Objective:
Each entry below is to be written out exactly, and the pictures are to be left out.

Dataset entries:
******

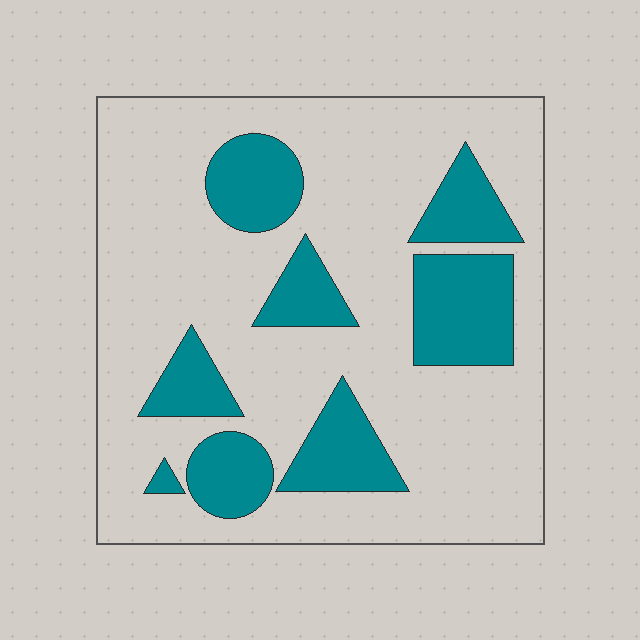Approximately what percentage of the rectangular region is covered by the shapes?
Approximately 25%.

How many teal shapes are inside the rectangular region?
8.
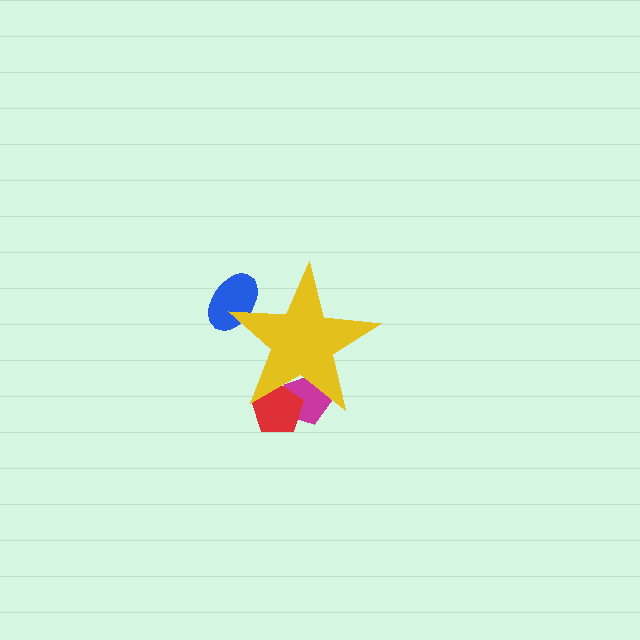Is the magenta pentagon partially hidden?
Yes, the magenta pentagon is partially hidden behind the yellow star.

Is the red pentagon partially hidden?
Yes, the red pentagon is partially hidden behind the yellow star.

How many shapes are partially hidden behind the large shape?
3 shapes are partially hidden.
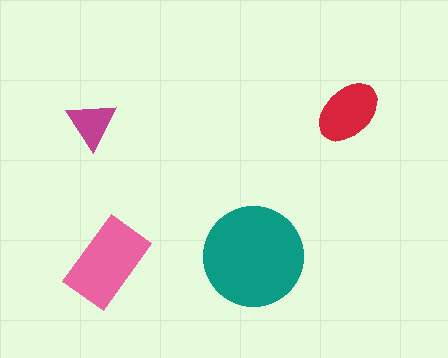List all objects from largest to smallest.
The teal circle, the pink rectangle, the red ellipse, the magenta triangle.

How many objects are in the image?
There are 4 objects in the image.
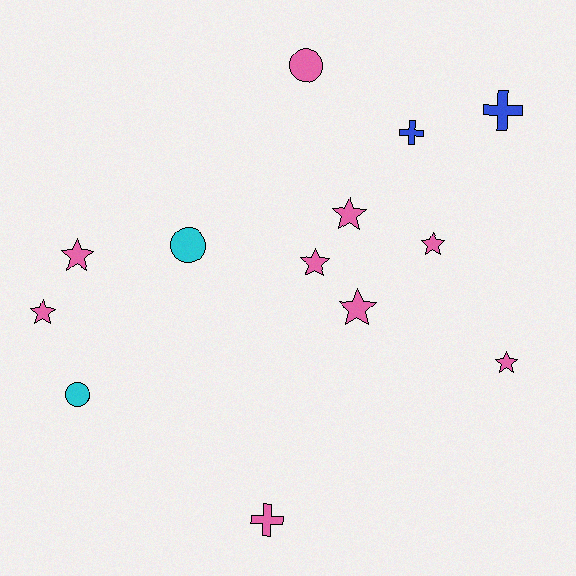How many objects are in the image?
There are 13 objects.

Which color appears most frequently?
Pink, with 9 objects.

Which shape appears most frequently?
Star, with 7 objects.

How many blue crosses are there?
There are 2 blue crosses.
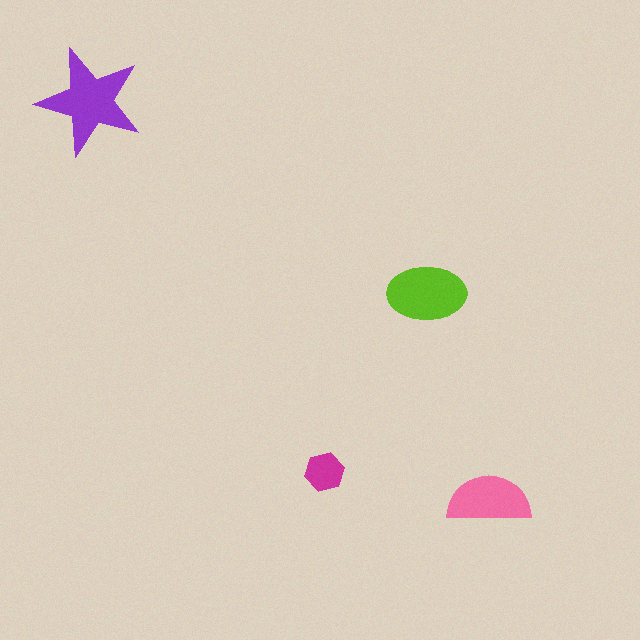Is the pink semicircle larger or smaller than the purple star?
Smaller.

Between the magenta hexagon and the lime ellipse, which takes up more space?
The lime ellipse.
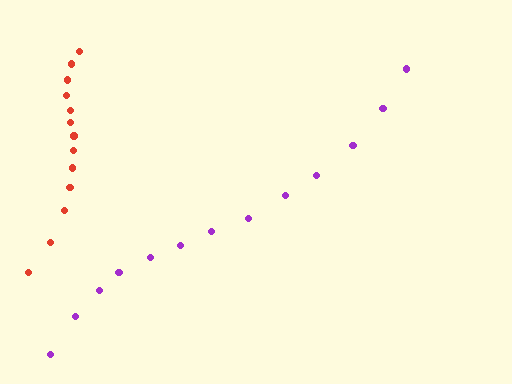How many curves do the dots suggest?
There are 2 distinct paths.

******

Complete response:
Approximately what percentage of the rectangular region is covered by the shapes?
Approximately 25%.

How many teal shapes are inside the rectangular region?
8.
Is the magenta pentagon partially hidden?
Yes, the magenta pentagon is partially hidden behind the yellow star.

Is the red pentagon partially hidden?
Yes, the red pentagon is partially hidden behind the yellow star.

How many shapes are partially hidden behind the large shape?
3 shapes are partially hidden.
List all objects from largest to smallest.
The teal circle, the pink rectangle, the red ellipse, the magenta triangle.

How many objects are in the image?
There are 4 objects in the image.
How many objects are in the image?
There are 13 objects.

Which color appears most frequently?
Pink, with 9 objects.

Which shape appears most frequently?
Star, with 7 objects.

How many blue crosses are there?
There are 2 blue crosses.
Is the pink semicircle larger or smaller than the purple star?
Smaller.

Between the magenta hexagon and the lime ellipse, which takes up more space?
The lime ellipse.
How many curves do the dots suggest?
There are 2 distinct paths.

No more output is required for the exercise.